◆ **WHAT NEEDS TO BE DONE**
From the line containing "Is the orange square below the lime star?" down to the final line of the entries below, quote every line verbatim. Exclude pictures.

◆ **RECORDS FOR THE EXERCISE**

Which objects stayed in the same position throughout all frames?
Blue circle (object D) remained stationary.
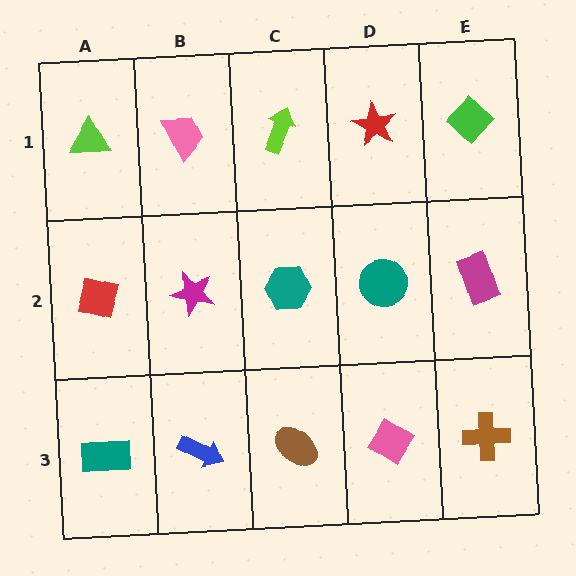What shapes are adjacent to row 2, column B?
A pink trapezoid (row 1, column B), a blue arrow (row 3, column B), a red square (row 2, column A), a teal hexagon (row 2, column C).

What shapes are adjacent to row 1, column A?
A red square (row 2, column A), a pink trapezoid (row 1, column B).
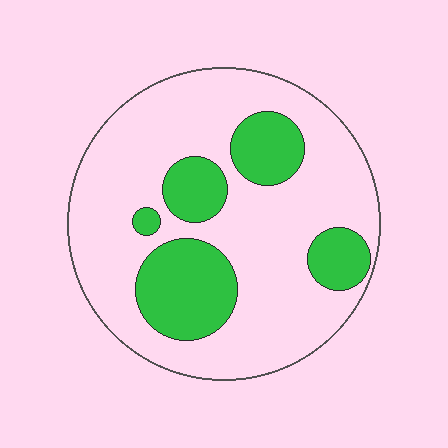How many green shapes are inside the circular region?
5.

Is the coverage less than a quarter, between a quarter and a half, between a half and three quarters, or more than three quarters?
Between a quarter and a half.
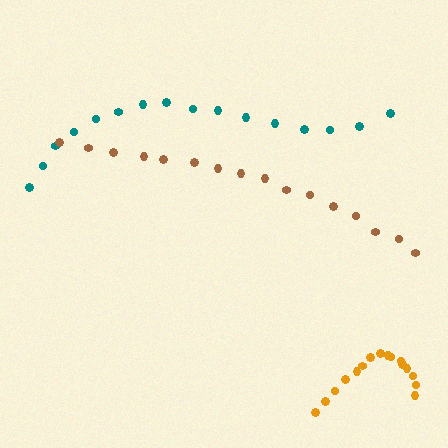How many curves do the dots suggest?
There are 3 distinct paths.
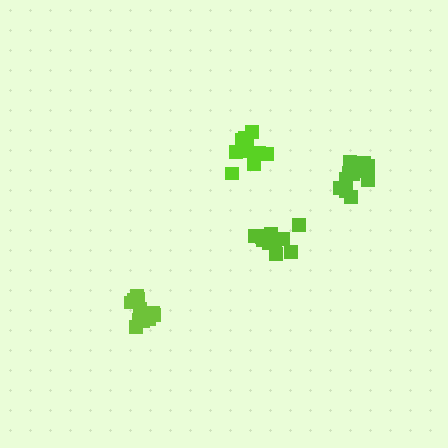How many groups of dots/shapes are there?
There are 4 groups.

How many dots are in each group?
Group 1: 12 dots, Group 2: 12 dots, Group 3: 14 dots, Group 4: 15 dots (53 total).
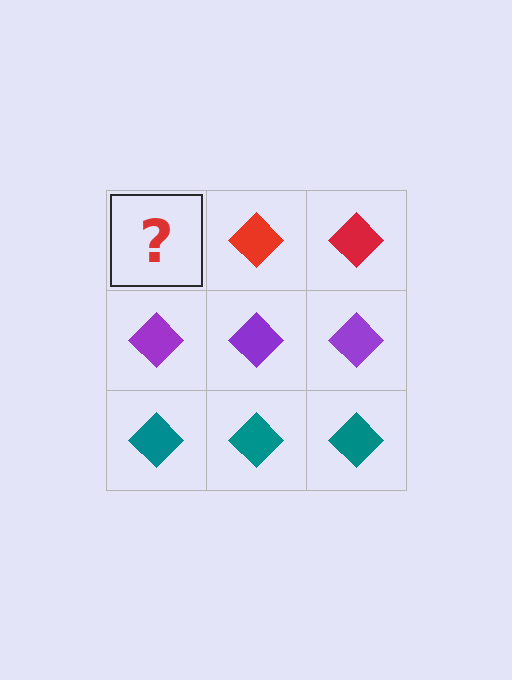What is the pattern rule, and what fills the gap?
The rule is that each row has a consistent color. The gap should be filled with a red diamond.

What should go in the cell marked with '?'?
The missing cell should contain a red diamond.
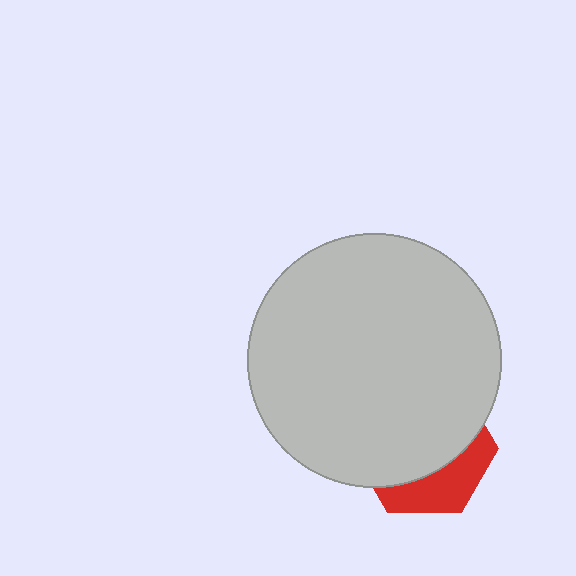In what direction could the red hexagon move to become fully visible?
The red hexagon could move down. That would shift it out from behind the light gray circle entirely.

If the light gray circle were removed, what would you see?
You would see the complete red hexagon.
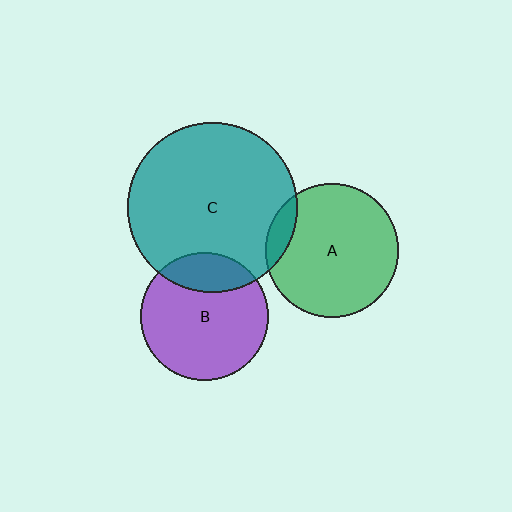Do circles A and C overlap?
Yes.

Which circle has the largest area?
Circle C (teal).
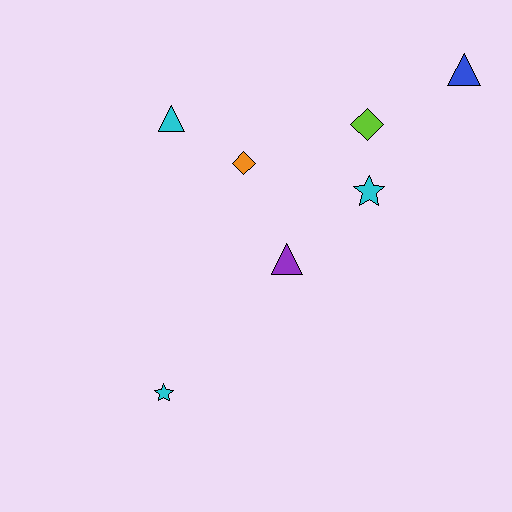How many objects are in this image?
There are 7 objects.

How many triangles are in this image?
There are 3 triangles.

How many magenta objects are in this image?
There are no magenta objects.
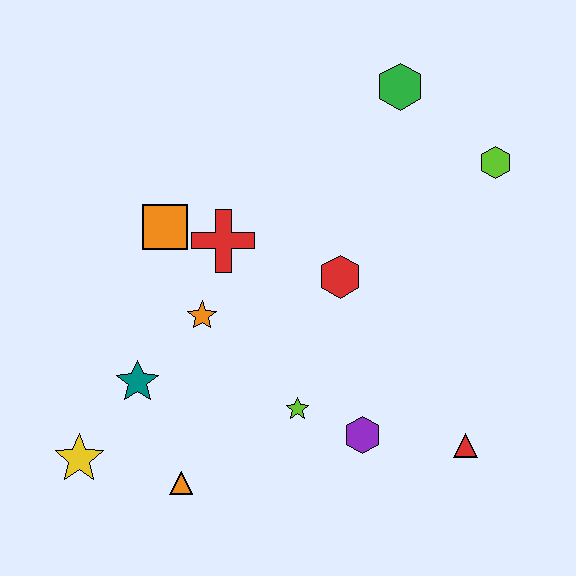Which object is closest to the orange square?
The red cross is closest to the orange square.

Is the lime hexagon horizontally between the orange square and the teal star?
No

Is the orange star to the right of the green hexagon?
No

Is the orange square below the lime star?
No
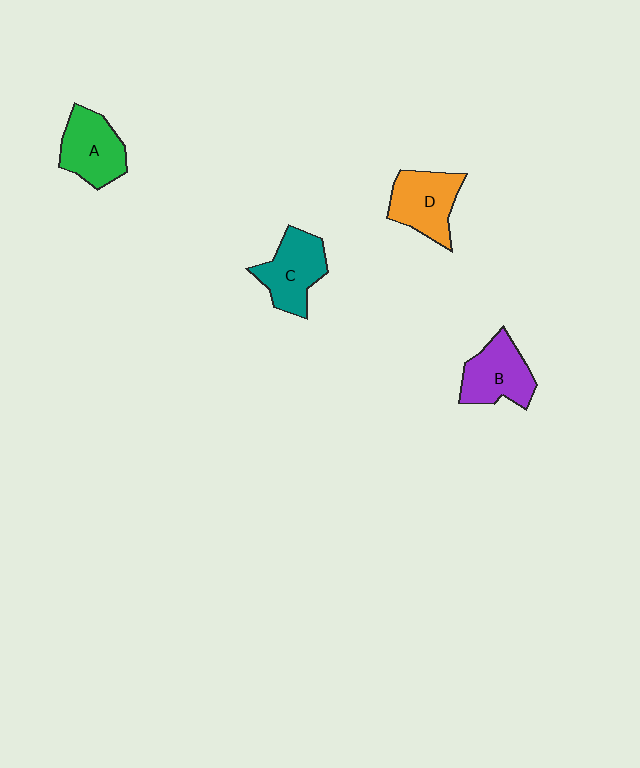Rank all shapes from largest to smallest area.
From largest to smallest: D (orange), C (teal), B (purple), A (green).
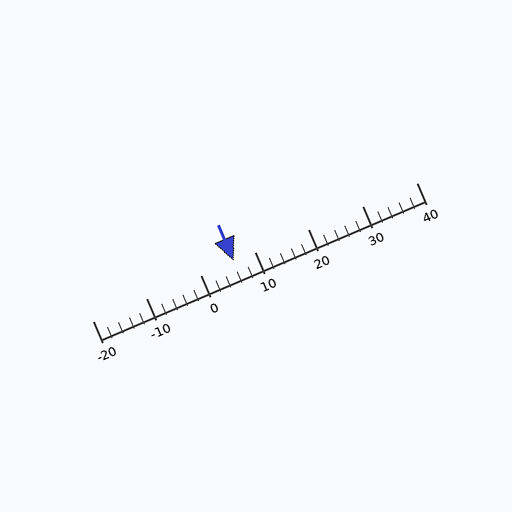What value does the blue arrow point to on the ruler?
The blue arrow points to approximately 6.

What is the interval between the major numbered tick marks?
The major tick marks are spaced 10 units apart.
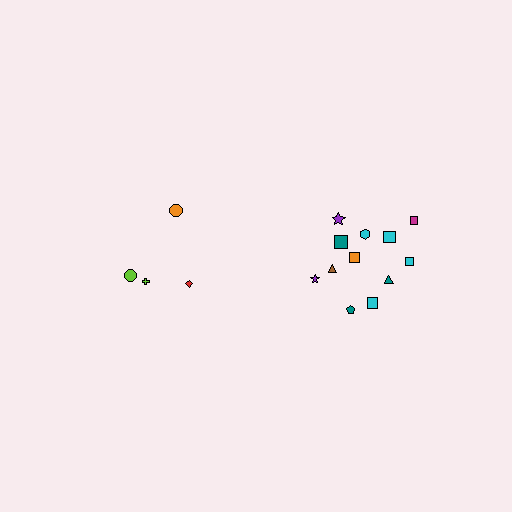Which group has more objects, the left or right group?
The right group.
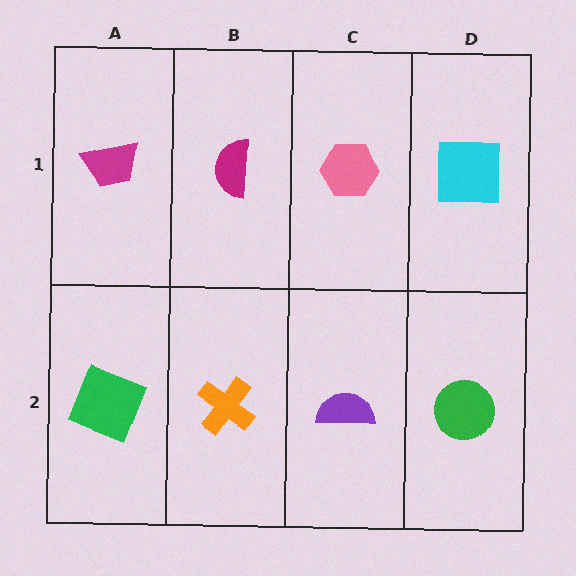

◆ **SOLUTION TO THIS PROBLEM**
Is the orange square below the lime star?
No
Rank all shapes from largest to smallest area.
From largest to smallest: D (orange), C (teal), B (purple), A (green).
What value does the blue arrow point to on the ruler?
The blue arrow points to approximately 6.

What is the interval between the major numbered tick marks?
The major tick marks are spaced 10 units apart.
Which group has more objects, the left or right group?
The right group.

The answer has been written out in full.